Exercise brief:
Rewrite the items from the first line through the line containing "[665,104,768,392]", putting "people" in place of "persons" and keeping everything else the same.

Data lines
**********
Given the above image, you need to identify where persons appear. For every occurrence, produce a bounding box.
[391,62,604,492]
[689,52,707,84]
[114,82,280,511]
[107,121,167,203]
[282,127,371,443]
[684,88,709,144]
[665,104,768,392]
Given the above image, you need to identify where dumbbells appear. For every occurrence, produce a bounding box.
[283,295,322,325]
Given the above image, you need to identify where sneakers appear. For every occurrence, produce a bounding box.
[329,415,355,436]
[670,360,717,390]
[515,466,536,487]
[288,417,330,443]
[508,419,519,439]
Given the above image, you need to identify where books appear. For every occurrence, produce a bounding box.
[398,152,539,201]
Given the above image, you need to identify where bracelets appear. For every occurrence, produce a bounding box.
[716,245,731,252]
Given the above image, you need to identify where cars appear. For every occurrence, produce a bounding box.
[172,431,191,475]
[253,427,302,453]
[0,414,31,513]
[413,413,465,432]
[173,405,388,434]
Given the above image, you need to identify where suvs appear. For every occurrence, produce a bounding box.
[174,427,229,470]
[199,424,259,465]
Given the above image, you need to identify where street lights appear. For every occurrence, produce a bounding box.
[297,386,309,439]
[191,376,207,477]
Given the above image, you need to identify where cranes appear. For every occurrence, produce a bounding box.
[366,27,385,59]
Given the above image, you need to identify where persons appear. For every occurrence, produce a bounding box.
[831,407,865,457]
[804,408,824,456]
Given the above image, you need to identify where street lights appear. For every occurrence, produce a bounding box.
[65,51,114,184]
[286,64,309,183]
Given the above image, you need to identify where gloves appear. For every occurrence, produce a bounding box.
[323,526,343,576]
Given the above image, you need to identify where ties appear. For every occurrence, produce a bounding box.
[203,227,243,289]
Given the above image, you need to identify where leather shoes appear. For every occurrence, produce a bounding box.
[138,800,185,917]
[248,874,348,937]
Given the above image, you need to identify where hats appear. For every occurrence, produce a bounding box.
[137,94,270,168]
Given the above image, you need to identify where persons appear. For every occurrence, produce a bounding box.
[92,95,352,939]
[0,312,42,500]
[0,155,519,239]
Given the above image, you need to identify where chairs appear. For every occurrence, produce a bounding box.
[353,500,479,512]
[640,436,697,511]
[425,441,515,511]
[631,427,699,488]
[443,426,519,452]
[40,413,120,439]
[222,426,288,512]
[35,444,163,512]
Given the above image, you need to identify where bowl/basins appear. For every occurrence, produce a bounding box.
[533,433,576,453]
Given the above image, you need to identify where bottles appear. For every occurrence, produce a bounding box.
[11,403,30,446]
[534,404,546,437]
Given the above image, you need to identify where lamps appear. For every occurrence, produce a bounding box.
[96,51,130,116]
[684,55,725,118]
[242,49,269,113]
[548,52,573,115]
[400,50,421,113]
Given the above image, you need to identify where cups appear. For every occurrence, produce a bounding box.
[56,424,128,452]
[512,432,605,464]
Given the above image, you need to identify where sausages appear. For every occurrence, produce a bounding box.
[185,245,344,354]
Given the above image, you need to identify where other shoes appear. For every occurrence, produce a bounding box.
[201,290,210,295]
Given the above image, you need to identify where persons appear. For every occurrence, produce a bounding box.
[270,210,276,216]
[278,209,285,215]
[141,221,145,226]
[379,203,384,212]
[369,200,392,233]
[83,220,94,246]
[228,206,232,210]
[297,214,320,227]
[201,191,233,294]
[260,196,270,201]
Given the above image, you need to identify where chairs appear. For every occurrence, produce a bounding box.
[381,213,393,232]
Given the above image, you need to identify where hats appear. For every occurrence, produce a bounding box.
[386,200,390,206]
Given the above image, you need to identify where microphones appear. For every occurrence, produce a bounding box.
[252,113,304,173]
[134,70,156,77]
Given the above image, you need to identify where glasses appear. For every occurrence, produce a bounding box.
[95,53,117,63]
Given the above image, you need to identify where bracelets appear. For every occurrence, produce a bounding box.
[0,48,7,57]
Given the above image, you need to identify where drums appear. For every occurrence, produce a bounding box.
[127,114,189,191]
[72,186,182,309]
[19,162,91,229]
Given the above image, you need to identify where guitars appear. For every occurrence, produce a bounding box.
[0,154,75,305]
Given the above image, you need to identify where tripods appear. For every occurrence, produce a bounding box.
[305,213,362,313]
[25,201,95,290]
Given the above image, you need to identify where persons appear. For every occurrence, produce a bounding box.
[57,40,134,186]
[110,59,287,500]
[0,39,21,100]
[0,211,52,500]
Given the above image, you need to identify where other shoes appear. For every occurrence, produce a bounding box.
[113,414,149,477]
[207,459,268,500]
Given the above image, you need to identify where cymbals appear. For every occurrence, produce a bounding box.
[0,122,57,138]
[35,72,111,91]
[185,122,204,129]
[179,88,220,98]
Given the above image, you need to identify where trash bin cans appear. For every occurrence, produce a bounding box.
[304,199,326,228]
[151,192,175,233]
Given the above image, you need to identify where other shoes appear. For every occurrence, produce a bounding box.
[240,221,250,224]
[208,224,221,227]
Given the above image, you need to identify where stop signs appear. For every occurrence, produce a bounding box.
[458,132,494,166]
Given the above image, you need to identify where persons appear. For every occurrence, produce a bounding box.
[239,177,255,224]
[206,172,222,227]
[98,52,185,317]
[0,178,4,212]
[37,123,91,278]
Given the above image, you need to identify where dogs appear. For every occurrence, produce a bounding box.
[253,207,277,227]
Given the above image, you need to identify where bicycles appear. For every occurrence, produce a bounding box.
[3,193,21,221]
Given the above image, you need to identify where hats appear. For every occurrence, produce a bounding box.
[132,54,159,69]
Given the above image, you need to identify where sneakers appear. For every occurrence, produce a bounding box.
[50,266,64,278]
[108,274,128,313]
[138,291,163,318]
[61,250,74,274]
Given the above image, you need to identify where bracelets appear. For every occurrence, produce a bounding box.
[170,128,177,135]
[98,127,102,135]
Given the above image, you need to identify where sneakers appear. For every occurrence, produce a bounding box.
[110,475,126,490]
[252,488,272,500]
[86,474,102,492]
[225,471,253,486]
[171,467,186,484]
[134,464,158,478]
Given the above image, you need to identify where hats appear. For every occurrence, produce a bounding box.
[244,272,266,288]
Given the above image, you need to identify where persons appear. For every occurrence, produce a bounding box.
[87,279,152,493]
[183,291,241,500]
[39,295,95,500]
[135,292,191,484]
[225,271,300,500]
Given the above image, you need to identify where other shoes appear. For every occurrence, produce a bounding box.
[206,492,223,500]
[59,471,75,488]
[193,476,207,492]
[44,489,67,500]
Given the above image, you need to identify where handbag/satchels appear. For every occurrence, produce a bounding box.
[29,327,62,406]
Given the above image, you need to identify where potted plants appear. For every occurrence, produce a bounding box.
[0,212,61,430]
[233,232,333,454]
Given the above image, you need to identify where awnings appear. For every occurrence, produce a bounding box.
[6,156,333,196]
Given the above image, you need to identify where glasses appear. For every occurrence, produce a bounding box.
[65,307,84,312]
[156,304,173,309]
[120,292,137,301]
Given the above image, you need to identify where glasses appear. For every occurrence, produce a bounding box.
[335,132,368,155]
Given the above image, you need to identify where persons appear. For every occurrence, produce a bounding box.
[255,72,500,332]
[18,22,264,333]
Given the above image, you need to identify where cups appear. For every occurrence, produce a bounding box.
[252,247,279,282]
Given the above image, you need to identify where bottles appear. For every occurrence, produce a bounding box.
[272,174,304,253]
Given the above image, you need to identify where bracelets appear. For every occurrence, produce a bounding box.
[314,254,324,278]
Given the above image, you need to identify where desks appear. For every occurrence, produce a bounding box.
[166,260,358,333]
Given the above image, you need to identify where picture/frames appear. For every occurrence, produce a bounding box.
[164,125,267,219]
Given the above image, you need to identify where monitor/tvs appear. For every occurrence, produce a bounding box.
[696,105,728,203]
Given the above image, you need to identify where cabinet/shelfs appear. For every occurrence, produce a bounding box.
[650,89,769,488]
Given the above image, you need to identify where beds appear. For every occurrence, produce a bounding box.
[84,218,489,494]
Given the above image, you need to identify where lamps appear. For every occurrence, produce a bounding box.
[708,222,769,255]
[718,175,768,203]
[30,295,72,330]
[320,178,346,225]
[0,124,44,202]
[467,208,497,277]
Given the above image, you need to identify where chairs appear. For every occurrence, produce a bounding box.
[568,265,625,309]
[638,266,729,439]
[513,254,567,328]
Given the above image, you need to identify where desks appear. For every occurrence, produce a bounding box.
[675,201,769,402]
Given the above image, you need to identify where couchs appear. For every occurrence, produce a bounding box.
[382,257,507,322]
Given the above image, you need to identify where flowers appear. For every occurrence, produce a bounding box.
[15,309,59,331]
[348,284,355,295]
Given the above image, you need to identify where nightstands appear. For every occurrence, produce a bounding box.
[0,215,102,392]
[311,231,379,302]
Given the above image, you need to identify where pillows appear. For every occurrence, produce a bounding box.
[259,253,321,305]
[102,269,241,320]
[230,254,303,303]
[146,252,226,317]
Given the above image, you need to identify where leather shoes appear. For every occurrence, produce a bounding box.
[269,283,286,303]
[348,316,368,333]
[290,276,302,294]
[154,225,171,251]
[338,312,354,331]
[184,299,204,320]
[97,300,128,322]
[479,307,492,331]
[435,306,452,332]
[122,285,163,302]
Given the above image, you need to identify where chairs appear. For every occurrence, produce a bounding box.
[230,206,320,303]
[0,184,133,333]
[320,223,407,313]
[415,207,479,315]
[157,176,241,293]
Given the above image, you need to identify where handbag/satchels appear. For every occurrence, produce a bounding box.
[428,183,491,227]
**********
Response below:
Given the above image, you need to identify where people appear. For every occurrence, produce a bounding box.
[391,62,604,492]
[689,52,707,84]
[114,82,280,511]
[107,121,167,203]
[282,127,371,443]
[684,88,709,144]
[665,104,768,392]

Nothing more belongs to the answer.